• Stored items
● ● ● ● ●
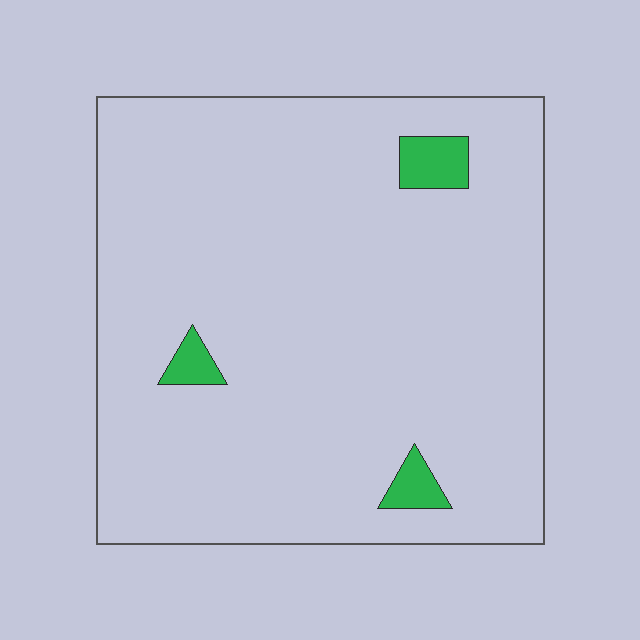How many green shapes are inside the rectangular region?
3.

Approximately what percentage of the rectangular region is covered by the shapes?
Approximately 5%.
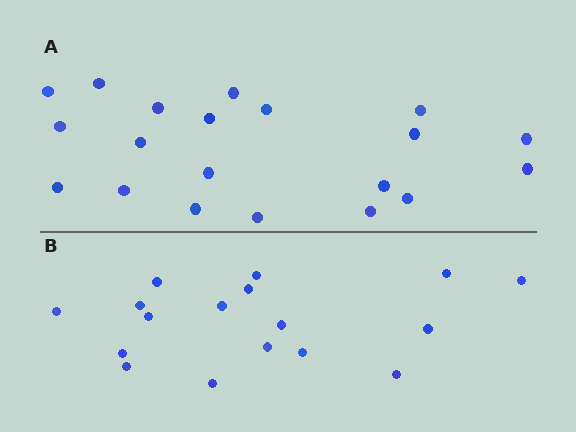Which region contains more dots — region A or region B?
Region A (the top region) has more dots.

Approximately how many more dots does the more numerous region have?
Region A has just a few more — roughly 2 or 3 more dots than region B.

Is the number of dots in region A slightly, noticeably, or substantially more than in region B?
Region A has only slightly more — the two regions are fairly close. The ratio is roughly 1.2 to 1.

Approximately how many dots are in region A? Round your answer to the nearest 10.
About 20 dots.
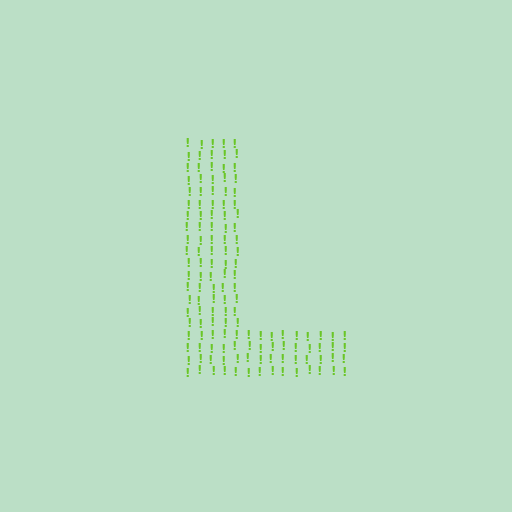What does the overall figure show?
The overall figure shows the letter L.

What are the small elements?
The small elements are exclamation marks.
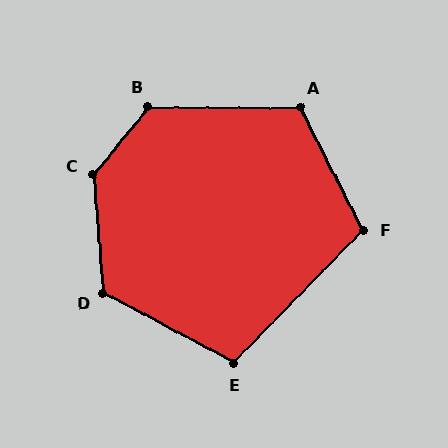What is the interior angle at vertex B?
Approximately 129 degrees (obtuse).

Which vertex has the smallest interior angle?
E, at approximately 106 degrees.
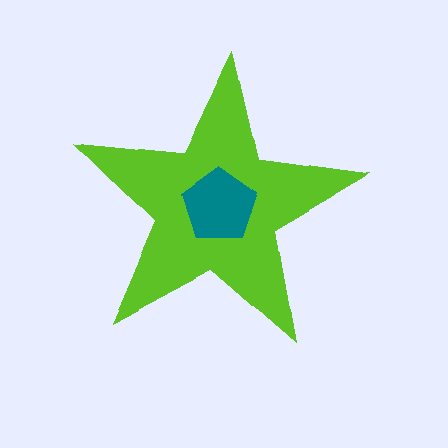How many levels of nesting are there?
2.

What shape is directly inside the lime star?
The teal pentagon.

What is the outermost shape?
The lime star.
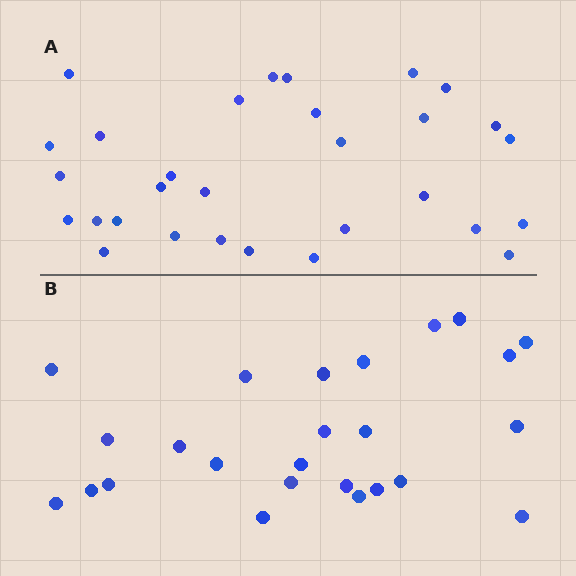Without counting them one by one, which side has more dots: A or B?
Region A (the top region) has more dots.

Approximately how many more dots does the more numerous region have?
Region A has about 5 more dots than region B.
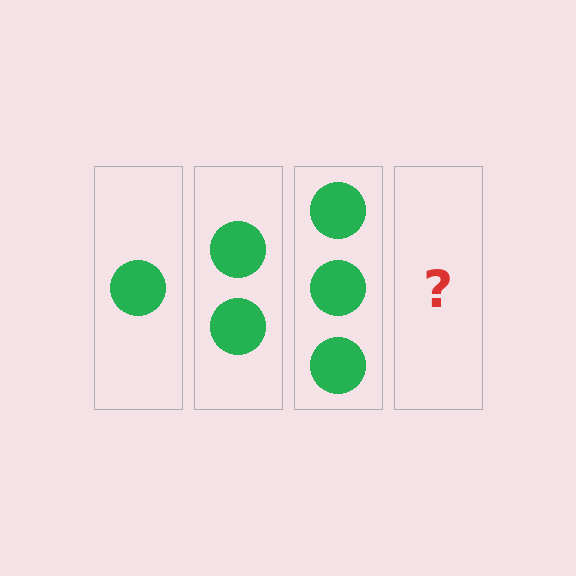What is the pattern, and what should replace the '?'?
The pattern is that each step adds one more circle. The '?' should be 4 circles.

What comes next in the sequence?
The next element should be 4 circles.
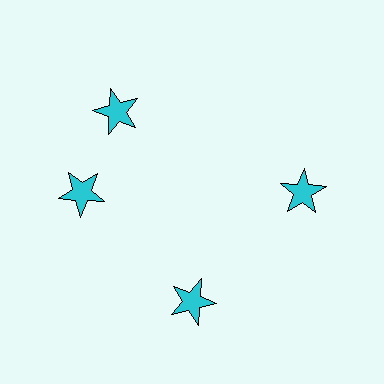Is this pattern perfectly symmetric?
No. The 4 cyan stars are arranged in a ring, but one element near the 12 o'clock position is rotated out of alignment along the ring, breaking the 4-fold rotational symmetry.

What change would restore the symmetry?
The symmetry would be restored by rotating it back into even spacing with its neighbors so that all 4 stars sit at equal angles and equal distance from the center.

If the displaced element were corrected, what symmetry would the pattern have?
It would have 4-fold rotational symmetry — the pattern would map onto itself every 90 degrees.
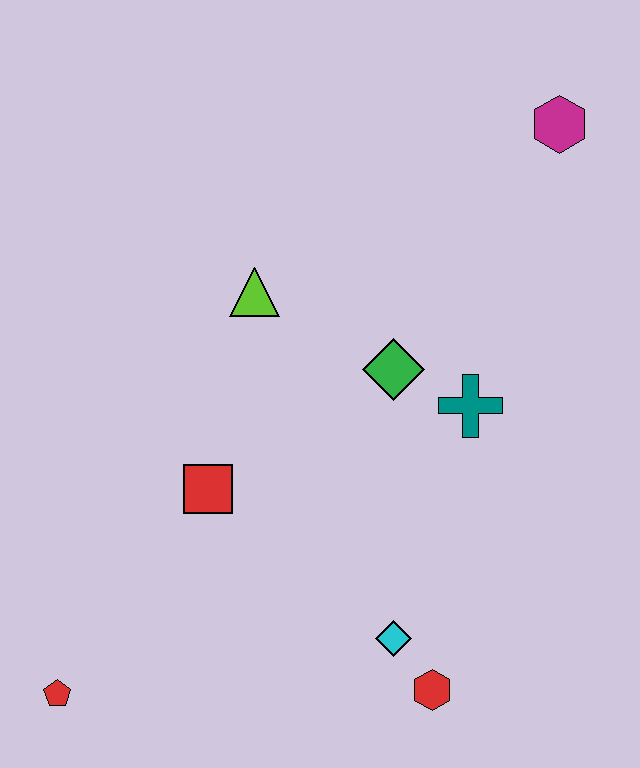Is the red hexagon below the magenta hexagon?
Yes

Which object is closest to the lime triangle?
The green diamond is closest to the lime triangle.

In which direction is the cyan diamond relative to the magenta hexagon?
The cyan diamond is below the magenta hexagon.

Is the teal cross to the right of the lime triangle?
Yes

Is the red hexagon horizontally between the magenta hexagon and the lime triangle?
Yes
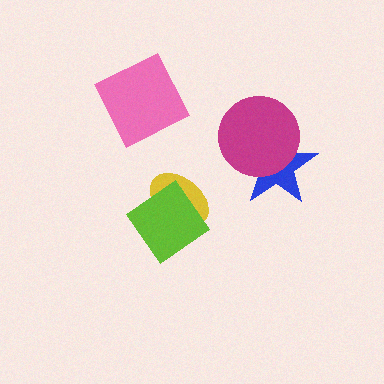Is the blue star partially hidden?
Yes, it is partially covered by another shape.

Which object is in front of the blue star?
The magenta circle is in front of the blue star.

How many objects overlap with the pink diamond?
0 objects overlap with the pink diamond.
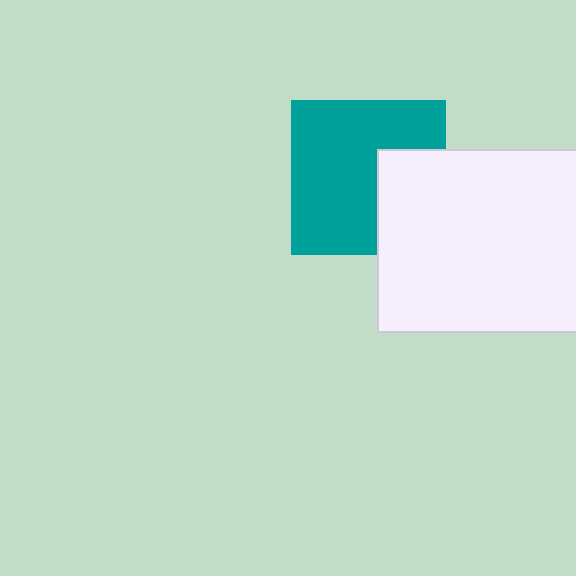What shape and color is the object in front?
The object in front is a white rectangle.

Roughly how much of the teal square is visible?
Most of it is visible (roughly 70%).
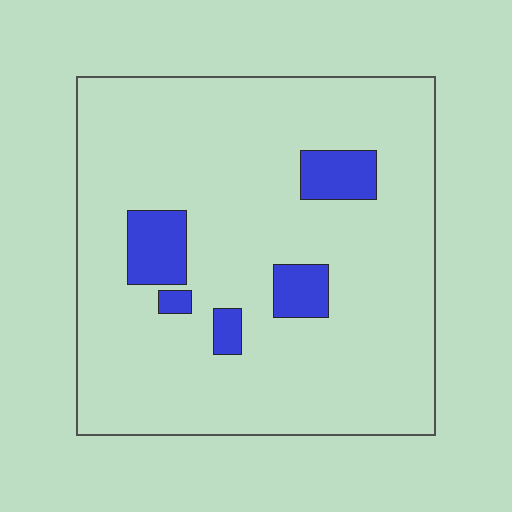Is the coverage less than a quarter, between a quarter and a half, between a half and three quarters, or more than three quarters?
Less than a quarter.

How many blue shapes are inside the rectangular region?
5.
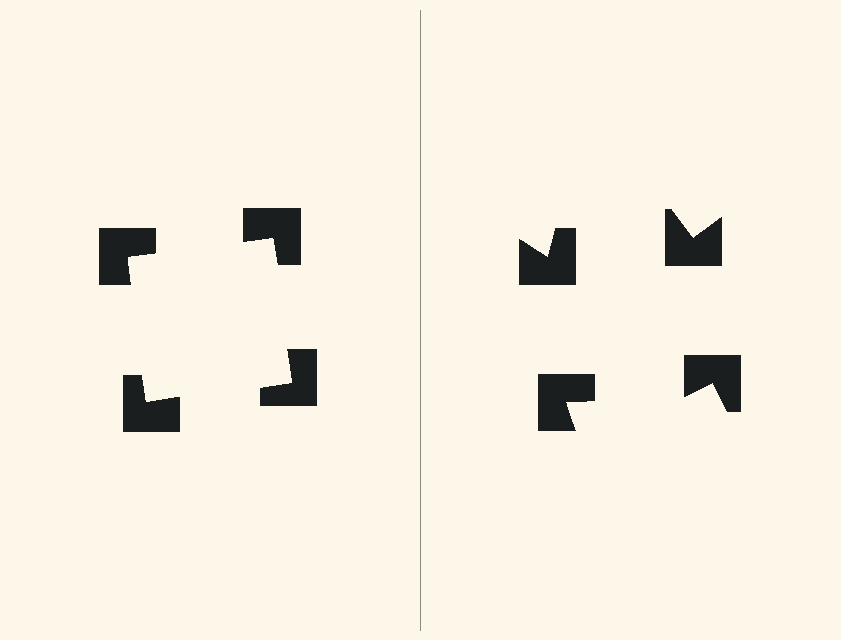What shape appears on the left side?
An illusory square.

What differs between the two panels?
The notched squares are positioned identically on both sides; only the wedge orientations differ. On the left they align to a square; on the right they are misaligned.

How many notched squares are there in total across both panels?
8 — 4 on each side.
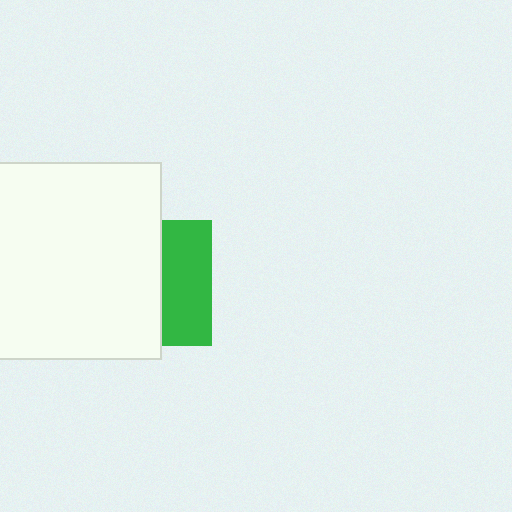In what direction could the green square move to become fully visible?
The green square could move right. That would shift it out from behind the white square entirely.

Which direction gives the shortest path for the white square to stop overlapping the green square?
Moving left gives the shortest separation.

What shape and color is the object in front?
The object in front is a white square.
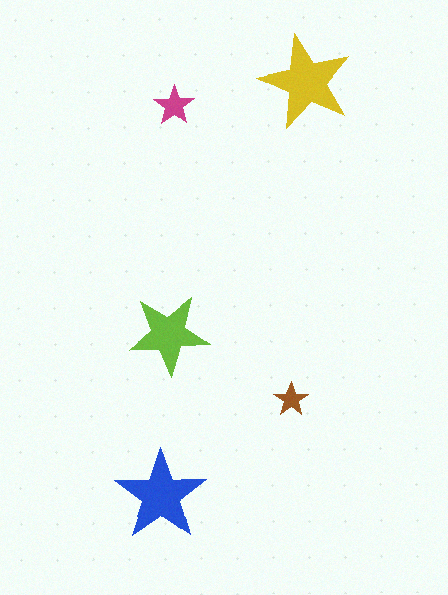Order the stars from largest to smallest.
the yellow one, the blue one, the lime one, the magenta one, the brown one.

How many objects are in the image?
There are 5 objects in the image.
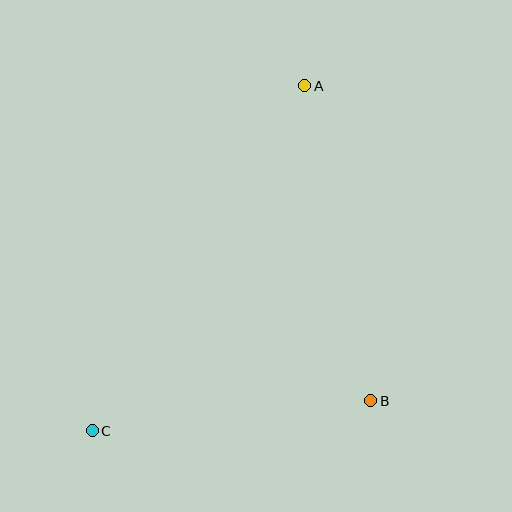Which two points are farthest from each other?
Points A and C are farthest from each other.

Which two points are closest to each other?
Points B and C are closest to each other.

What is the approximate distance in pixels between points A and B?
The distance between A and B is approximately 322 pixels.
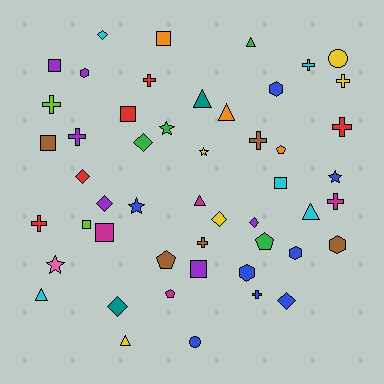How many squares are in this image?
There are 8 squares.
● ● ● ● ●
• TASK GOAL
Leaving out the pictures, repeat the data above exactly.

• TASK RESULT
How many green shapes are inside the rectangular region?
3.

Approximately what percentage of the rectangular region is covered by the shapes?
Approximately 5%.
Which region contains more dots — region A or region B?
Region A (the top region) has more dots.

Approximately how many more dots does the more numerous region have?
Region A has just a few more — roughly 2 or 3 more dots than region B.

Is the number of dots in region A slightly, noticeably, or substantially more than in region B?
Region A has only slightly more — the two regions are fairly close. The ratio is roughly 1.2 to 1.

Approximately how many dots are in region A? Round your answer to the nearest 10.
About 20 dots.
What does the overall figure show?
The overall figure shows the letter L.

What are the small elements?
The small elements are exclamation marks.
What is the interior angle at vertex B?
Approximately 129 degrees (obtuse).

Which vertex has the smallest interior angle?
E, at approximately 106 degrees.
How many levels of nesting are there?
2.

What shape is directly inside the lime star?
The teal pentagon.

What is the outermost shape?
The lime star.
Without counting them one by one, which side has more dots: A or B?
Region A (the top region) has more dots.

Approximately how many more dots does the more numerous region have?
Region A has about 5 more dots than region B.
What is the pattern, and what should replace the '?'?
The pattern is that each step adds one more circle. The '?' should be 4 circles.

What comes next in the sequence?
The next element should be 4 circles.
Is this pattern perfectly symmetric?
No. The 4 cyan stars are arranged in a ring, but one element near the 12 o'clock position is rotated out of alignment along the ring, breaking the 4-fold rotational symmetry.

What change would restore the symmetry?
The symmetry would be restored by rotating it back into even spacing with its neighbors so that all 4 stars sit at equal angles and equal distance from the center.

If the displaced element were corrected, what symmetry would the pattern have?
It would have 4-fold rotational symmetry — the pattern would map onto itself every 90 degrees.
Is the red hexagon below the magenta hexagon?
Yes

Which object is closest to the lime triangle?
The green diamond is closest to the lime triangle.

In which direction is the cyan diamond relative to the magenta hexagon?
The cyan diamond is below the magenta hexagon.

Is the teal cross to the right of the lime triangle?
Yes

Is the red hexagon horizontally between the magenta hexagon and the lime triangle?
Yes
Is the blue star partially hidden?
Yes, it is partially covered by another shape.

Which object is in front of the blue star?
The magenta circle is in front of the blue star.

How many objects overlap with the pink diamond?
0 objects overlap with the pink diamond.
What shape and color is the object in front?
The object in front is a white rectangle.

Roughly how much of the teal square is visible?
Most of it is visible (roughly 70%).
Is the coverage less than a quarter, between a quarter and a half, between a half and three quarters, or more than three quarters?
Less than a quarter.

How many blue shapes are inside the rectangular region?
5.
What shape appears on the left side?
An illusory square.

What differs between the two panels?
The notched squares are positioned identically on both sides; only the wedge orientations differ. On the left they align to a square; on the right they are misaligned.

How many notched squares are there in total across both panels?
8 — 4 on each side.
In what direction could the green square move to become fully visible?
The green square could move right. That would shift it out from behind the white square entirely.

Which direction gives the shortest path for the white square to stop overlapping the green square?
Moving left gives the shortest separation.

What shape and color is the object in front?
The object in front is a white square.
Order the stars from largest to smallest.
the yellow one, the blue one, the lime one, the magenta one, the brown one.

How many objects are in the image?
There are 5 objects in the image.
Which two points are farthest from each other?
Points A and C are farthest from each other.

Which two points are closest to each other?
Points B and C are closest to each other.

What is the approximate distance in pixels between points A and B?
The distance between A and B is approximately 322 pixels.
How many squares are in this image?
There are 8 squares.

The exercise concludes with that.